◆ Data provided:
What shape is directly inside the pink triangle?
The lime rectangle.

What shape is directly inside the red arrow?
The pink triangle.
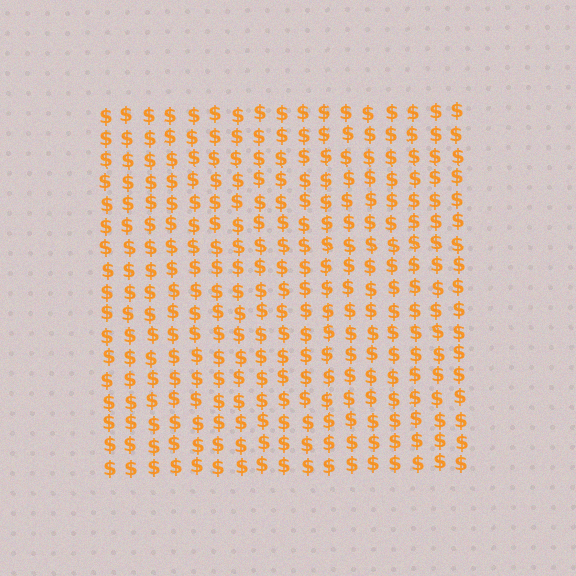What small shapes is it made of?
It is made of small dollar signs.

◆ Job:
Go through the listing above and write it out again exactly, dropping the pictures.

◆ Result of the task:
What shape is directly inside the pink triangle?
The lime rectangle.

What shape is directly inside the red arrow?
The pink triangle.
What small shapes is it made of?
It is made of small dollar signs.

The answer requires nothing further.